■ WHAT YOU SHOULD DO
Transcribe every entry word for word, but skip the images.

■ SOURCE MATERIAL
-- -- --
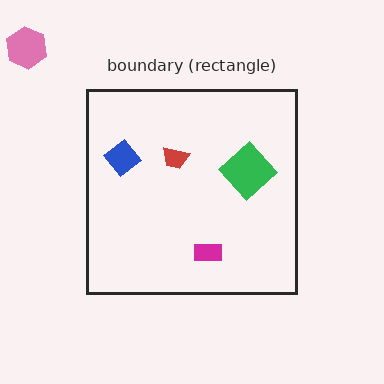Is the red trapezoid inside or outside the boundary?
Inside.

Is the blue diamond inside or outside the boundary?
Inside.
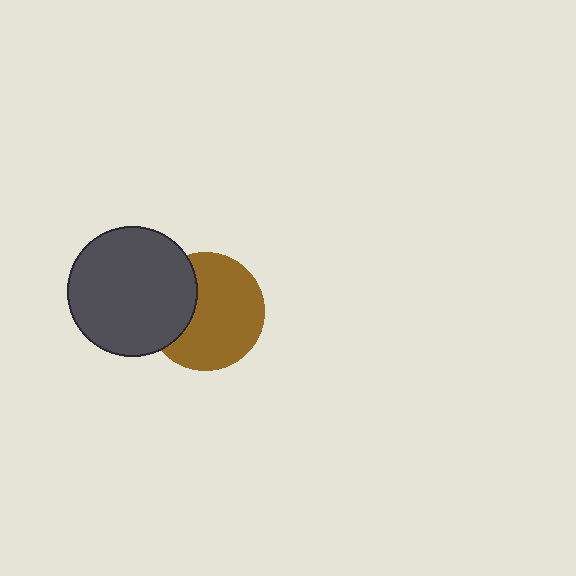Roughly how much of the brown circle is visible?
Most of it is visible (roughly 69%).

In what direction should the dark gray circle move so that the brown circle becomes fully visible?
The dark gray circle should move left. That is the shortest direction to clear the overlap and leave the brown circle fully visible.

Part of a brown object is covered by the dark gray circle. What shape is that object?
It is a circle.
-- -- --
■ OUTPUT FOR THIS TASK
Is the red trapezoid inside or outside the boundary?
Inside.

Is the blue diamond inside or outside the boundary?
Inside.
Roughly how much of the brown circle is visible?
Most of it is visible (roughly 69%).

In what direction should the dark gray circle move so that the brown circle becomes fully visible?
The dark gray circle should move left. That is the shortest direction to clear the overlap and leave the brown circle fully visible.

Part of a brown object is covered by the dark gray circle. What shape is that object?
It is a circle.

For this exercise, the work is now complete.